Questions concerning simple figures:
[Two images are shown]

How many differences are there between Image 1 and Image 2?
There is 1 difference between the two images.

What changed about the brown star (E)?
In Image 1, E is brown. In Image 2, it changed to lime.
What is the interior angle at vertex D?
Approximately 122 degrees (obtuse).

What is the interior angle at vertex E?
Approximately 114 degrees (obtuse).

What the task requires: Each record above should be repeated exactly as it appears.

Answer to the problem:
[Two images are shown]

How many differences are there between Image 1 and Image 2?
There is 1 difference between the two images.

What changed about the brown star (E)?
In Image 1, E is brown. In Image 2, it changed to lime.
What is the interior angle at vertex D?
Approximately 122 degrees (obtuse).

What is the interior angle at vertex E?
Approximately 114 degrees (obtuse).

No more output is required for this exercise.